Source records
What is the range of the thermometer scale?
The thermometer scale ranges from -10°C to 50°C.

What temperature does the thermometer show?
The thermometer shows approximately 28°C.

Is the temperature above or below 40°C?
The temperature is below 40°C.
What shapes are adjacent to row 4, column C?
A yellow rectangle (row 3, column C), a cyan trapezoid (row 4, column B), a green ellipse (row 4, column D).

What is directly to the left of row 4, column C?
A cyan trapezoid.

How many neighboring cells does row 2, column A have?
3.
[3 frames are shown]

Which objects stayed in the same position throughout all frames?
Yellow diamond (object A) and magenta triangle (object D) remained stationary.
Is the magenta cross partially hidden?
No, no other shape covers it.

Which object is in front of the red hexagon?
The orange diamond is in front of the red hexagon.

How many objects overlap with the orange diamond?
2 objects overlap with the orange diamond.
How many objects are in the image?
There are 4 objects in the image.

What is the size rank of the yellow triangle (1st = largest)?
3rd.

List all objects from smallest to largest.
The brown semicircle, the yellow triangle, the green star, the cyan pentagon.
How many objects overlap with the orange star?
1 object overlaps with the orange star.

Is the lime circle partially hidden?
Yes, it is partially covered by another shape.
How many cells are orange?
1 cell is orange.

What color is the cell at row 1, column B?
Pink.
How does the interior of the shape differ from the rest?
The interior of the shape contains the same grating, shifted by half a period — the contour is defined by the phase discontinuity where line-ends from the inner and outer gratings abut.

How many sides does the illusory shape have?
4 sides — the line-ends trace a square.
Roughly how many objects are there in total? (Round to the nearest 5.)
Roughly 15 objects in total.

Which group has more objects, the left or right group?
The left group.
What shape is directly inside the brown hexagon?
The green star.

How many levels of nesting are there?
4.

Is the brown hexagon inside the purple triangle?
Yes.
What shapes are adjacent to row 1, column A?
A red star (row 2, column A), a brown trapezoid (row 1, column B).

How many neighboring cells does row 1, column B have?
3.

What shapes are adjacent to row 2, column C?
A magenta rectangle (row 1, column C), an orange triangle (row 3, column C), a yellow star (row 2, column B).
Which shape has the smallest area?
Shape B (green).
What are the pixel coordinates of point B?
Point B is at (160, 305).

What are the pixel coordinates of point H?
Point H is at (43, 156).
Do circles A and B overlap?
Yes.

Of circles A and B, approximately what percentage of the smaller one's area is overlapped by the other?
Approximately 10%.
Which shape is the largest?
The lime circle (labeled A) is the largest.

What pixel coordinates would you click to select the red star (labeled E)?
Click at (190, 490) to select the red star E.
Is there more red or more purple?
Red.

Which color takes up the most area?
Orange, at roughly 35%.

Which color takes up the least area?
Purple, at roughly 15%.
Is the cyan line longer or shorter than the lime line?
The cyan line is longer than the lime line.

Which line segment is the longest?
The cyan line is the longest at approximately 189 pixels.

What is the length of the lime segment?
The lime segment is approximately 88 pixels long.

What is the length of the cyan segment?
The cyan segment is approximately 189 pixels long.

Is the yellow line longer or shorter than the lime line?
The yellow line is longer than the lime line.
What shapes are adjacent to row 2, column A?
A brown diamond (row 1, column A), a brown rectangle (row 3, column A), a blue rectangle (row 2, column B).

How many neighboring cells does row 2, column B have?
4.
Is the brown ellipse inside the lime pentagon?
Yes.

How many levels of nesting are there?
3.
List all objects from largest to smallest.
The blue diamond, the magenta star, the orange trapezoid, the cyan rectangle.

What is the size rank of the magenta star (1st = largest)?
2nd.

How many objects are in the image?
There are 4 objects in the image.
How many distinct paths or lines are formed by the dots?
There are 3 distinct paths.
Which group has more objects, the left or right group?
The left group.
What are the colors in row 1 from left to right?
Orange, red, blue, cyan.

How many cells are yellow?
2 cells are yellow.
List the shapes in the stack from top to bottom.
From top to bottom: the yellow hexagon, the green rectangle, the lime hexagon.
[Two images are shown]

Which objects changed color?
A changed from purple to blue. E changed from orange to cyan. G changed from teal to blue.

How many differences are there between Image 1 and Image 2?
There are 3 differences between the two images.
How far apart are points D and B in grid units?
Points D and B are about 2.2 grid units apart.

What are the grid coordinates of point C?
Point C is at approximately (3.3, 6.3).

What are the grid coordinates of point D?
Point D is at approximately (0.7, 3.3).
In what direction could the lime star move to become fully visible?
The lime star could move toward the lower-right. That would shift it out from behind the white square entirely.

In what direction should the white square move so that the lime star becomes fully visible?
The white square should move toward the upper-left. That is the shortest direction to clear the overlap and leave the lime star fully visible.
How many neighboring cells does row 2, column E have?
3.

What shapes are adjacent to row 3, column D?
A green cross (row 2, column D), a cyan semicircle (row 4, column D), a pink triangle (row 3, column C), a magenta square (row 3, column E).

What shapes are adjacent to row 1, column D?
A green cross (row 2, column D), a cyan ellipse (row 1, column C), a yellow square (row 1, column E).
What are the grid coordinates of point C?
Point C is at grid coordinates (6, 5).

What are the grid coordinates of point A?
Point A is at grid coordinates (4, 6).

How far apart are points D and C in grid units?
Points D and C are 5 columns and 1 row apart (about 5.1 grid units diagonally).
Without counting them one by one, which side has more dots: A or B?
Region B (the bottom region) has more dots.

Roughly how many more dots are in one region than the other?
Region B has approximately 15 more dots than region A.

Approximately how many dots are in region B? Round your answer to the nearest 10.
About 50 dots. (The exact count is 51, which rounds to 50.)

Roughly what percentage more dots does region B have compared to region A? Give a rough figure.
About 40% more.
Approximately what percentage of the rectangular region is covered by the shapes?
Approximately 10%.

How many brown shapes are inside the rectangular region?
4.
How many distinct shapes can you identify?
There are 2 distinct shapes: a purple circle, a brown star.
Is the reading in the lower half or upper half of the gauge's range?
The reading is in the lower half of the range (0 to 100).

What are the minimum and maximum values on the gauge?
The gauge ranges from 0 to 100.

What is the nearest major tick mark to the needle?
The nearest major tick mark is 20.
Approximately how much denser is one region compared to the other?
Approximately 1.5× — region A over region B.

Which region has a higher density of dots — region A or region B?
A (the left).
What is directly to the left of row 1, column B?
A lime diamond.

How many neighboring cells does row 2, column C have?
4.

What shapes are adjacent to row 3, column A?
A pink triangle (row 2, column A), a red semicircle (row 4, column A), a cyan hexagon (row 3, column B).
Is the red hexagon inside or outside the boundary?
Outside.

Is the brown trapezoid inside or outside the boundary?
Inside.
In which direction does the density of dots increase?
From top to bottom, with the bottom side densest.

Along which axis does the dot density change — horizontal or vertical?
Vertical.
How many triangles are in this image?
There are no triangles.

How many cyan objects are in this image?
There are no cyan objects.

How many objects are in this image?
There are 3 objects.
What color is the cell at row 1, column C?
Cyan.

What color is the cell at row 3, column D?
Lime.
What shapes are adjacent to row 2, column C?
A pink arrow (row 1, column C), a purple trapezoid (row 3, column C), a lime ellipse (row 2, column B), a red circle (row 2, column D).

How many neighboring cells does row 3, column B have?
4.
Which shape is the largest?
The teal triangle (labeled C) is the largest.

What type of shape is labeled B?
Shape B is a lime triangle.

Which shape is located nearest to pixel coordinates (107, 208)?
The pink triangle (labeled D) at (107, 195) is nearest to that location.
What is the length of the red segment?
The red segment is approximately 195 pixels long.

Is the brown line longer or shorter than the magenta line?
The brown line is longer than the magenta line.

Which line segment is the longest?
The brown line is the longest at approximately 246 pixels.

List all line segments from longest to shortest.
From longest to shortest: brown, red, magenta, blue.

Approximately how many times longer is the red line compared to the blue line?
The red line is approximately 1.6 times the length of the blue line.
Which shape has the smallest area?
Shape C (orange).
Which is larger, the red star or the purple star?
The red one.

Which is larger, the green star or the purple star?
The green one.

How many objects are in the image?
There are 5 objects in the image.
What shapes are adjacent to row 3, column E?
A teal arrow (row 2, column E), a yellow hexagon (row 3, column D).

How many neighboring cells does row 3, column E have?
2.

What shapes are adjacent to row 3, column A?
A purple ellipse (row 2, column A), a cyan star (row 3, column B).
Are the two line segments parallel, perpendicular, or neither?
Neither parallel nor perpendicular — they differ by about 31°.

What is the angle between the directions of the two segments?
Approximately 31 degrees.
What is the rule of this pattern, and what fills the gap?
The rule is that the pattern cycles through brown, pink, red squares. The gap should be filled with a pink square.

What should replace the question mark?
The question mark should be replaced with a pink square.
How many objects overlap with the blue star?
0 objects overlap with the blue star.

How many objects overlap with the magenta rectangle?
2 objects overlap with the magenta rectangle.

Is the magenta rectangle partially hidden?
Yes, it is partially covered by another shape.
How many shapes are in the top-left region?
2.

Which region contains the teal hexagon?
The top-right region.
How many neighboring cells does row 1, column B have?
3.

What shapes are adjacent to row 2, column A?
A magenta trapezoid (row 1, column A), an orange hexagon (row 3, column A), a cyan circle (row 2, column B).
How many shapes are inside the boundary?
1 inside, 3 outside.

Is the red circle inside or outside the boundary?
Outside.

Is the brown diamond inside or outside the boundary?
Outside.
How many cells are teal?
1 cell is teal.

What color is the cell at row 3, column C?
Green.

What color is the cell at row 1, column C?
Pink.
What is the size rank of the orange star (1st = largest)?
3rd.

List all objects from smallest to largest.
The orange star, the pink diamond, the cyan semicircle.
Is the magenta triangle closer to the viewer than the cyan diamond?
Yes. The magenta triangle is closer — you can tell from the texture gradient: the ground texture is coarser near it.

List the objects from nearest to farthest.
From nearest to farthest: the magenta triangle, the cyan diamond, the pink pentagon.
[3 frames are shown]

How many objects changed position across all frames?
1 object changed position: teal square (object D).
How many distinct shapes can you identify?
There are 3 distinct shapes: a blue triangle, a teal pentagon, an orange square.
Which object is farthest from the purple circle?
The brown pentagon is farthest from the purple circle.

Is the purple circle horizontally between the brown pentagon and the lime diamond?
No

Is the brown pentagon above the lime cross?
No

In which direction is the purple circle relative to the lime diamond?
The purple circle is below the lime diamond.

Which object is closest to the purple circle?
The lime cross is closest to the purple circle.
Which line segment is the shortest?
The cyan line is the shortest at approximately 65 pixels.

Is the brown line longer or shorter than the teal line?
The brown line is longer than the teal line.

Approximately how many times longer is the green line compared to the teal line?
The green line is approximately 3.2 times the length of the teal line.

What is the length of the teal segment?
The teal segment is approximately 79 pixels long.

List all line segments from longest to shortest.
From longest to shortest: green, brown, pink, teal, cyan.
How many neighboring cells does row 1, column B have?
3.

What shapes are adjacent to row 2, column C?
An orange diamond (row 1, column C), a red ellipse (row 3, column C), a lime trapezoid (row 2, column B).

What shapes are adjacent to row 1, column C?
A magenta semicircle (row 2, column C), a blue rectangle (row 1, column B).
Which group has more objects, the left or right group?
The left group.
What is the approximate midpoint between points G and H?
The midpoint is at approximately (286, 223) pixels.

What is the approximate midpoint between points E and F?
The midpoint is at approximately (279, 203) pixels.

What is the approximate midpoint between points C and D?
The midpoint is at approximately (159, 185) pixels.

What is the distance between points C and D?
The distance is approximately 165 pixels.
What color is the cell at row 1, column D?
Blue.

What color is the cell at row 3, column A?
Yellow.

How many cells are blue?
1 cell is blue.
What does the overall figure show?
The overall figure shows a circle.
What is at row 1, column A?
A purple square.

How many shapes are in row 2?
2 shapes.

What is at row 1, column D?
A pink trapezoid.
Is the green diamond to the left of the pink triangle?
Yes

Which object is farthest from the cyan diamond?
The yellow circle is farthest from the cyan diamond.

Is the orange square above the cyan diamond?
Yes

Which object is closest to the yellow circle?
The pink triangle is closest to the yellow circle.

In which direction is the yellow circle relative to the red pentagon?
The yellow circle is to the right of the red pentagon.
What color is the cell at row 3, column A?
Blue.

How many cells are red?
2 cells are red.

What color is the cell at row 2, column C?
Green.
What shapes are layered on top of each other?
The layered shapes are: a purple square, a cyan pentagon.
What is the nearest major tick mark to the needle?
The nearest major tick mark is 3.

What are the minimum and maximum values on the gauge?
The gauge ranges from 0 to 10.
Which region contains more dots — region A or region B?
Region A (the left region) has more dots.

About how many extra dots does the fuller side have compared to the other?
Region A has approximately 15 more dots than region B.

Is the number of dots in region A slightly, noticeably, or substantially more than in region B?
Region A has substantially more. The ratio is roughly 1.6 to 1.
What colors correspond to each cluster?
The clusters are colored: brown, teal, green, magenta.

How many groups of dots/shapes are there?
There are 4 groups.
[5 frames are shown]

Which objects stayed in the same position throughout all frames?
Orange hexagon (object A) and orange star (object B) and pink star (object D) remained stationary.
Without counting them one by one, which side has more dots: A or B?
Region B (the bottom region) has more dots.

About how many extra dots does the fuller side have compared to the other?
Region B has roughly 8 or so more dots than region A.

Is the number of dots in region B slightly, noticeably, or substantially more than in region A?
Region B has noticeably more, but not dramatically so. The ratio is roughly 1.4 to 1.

#### [GOAL OF THE EXERCISE]
Scan the records above and show every line in which the word "shown" occurs.

#### [RESPONSE]
[3 frames are shown]
[Two images are shown]
[3 frames are shown]
[5 frames are shown]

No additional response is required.